[[ Material to process, beginning ]]

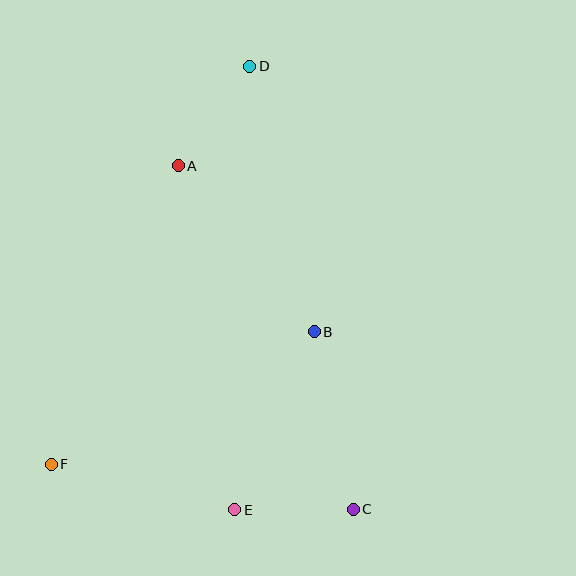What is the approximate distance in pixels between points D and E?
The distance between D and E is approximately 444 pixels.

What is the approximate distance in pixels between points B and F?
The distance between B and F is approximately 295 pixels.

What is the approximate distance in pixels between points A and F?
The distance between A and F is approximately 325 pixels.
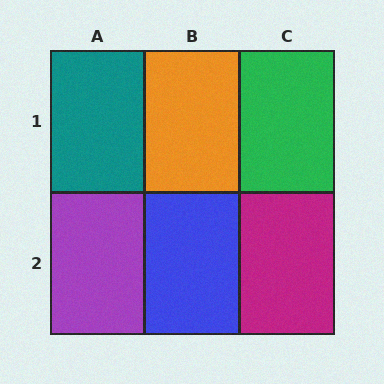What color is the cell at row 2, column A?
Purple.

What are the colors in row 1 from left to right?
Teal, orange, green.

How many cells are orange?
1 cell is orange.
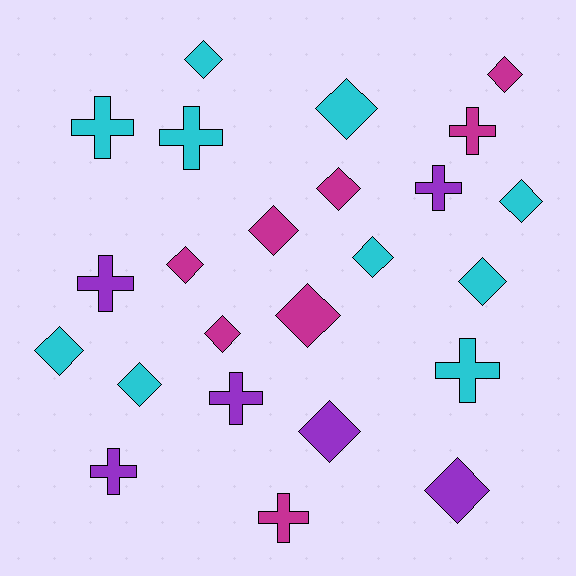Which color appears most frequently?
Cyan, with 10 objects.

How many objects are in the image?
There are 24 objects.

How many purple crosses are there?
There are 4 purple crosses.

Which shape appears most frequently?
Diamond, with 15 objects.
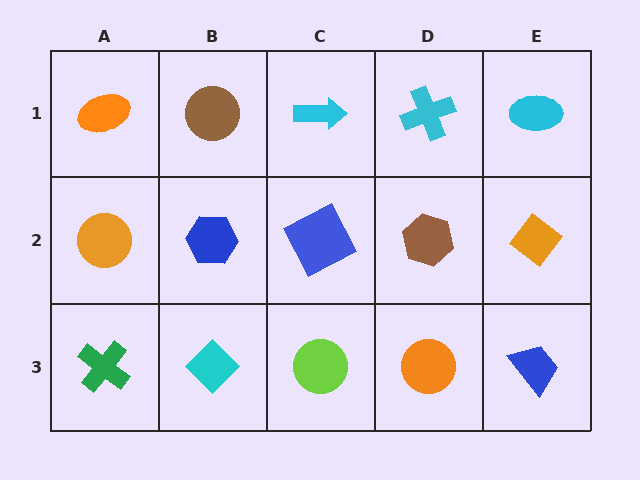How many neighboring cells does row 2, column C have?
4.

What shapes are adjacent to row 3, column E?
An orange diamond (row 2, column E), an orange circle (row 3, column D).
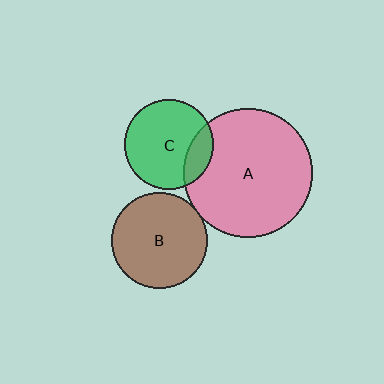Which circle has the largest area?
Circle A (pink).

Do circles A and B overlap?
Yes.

[[ Material to process, end ]]

=== Task to complete ===
Copy only the lines running from the one that holds "How many purple crosses are there?" through the last line of the data, and include both of those lines. Do not copy any pictures.

=== Task solution ===
How many purple crosses are there?
There are 4 purple crosses.

Which shape appears most frequently?
Diamond, with 15 objects.
How many neighboring cells does row 2, column C have?
4.

What shapes are adjacent to row 3, column E?
An orange diamond (row 2, column E), an orange circle (row 3, column D).
Which circle has the largest area?
Circle A (pink).

Do circles A and B overlap?
Yes.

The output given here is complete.